[STATED PROBLEM]
Return the records in full, exactly as given.

[ENTRIES]
....

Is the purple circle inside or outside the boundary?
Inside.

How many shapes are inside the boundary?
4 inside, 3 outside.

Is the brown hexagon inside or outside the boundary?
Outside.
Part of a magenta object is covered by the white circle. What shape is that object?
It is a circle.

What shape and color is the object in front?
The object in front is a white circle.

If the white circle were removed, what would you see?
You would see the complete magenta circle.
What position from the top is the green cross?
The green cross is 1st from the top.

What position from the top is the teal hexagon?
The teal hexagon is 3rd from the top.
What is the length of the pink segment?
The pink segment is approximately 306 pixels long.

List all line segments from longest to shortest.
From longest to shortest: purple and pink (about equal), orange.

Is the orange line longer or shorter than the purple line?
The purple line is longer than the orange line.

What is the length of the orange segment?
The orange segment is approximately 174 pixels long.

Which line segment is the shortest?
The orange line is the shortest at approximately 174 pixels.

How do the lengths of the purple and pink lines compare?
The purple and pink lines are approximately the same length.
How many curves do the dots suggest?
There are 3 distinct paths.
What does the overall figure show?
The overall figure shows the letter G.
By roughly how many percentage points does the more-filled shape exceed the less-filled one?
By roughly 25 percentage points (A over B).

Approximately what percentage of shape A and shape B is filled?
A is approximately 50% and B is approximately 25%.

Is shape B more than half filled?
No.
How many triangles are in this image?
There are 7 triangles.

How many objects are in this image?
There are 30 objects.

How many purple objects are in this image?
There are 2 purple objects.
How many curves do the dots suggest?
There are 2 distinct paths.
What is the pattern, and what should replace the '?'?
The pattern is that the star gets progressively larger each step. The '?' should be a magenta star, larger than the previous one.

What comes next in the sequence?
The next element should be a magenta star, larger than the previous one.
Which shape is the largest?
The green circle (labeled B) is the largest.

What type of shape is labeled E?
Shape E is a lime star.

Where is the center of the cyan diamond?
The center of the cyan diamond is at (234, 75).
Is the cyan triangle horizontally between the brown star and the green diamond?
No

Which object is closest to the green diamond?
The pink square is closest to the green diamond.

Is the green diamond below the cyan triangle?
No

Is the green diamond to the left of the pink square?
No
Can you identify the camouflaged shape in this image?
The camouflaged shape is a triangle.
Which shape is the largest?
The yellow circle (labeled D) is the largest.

....

[THE REPLY]
Is the purple circle inside or outside the boundary?
Inside.

How many shapes are inside the boundary?
4 inside, 3 outside.

Is the brown hexagon inside or outside the boundary?
Outside.
Part of a magenta object is covered by the white circle. What shape is that object?
It is a circle.

What shape and color is the object in front?
The object in front is a white circle.

If the white circle were removed, what would you see?
You would see the complete magenta circle.
What position from the top is the green cross?
The green cross is 1st from the top.

What position from the top is the teal hexagon?
The teal hexagon is 3rd from the top.
What is the length of the pink segment?
The pink segment is approximately 306 pixels long.

List all line segments from longest to shortest.
From longest to shortest: purple and pink (about equal), orange.

Is the orange line longer or shorter than the purple line?
The purple line is longer than the orange line.

What is the length of the orange segment?
The orange segment is approximately 174 pixels long.

Which line segment is the shortest?
The orange line is the shortest at approximately 174 pixels.

How do the lengths of the purple and pink lines compare?
The purple and pink lines are approximately the same length.
How many curves do the dots suggest?
There are 3 distinct paths.
What does the overall figure show?
The overall figure shows the letter G.
By roughly how many percentage points does the more-filled shape exceed the less-filled one?
By roughly 25 percentage points (A over B).

Approximately what percentage of shape A and shape B is filled?
A is approximately 50% and B is approximately 25%.

Is shape B more than half filled?
No.
How many triangles are in this image?
There are 7 triangles.

How many objects are in this image?
There are 30 objects.

How many purple objects are in this image?
There are 2 purple objects.
How many curves do the dots suggest?
There are 2 distinct paths.
What is the pattern, and what should replace the '?'?
The pattern is that the star gets progressively larger each step. The '?' should be a magenta star, larger than the previous one.

What comes next in the sequence?
The next element should be a magenta star, larger than the previous one.
Which shape is the largest?
The green circle (labeled B) is the largest.

What type of shape is labeled E?
Shape E is a lime star.

Where is the center of the cyan diamond?
The center of the cyan diamond is at (234, 75).
Is the cyan triangle horizontally between the brown star and the green diamond?
No

Which object is closest to the green diamond?
The pink square is closest to the green diamond.

Is the green diamond below the cyan triangle?
No

Is the green diamond to the left of the pink square?
No
Can you identify the camouflaged shape in this image?
The camouflaged shape is a triangle.
Which shape is the largest?
The yellow circle (labeled D) is the largest.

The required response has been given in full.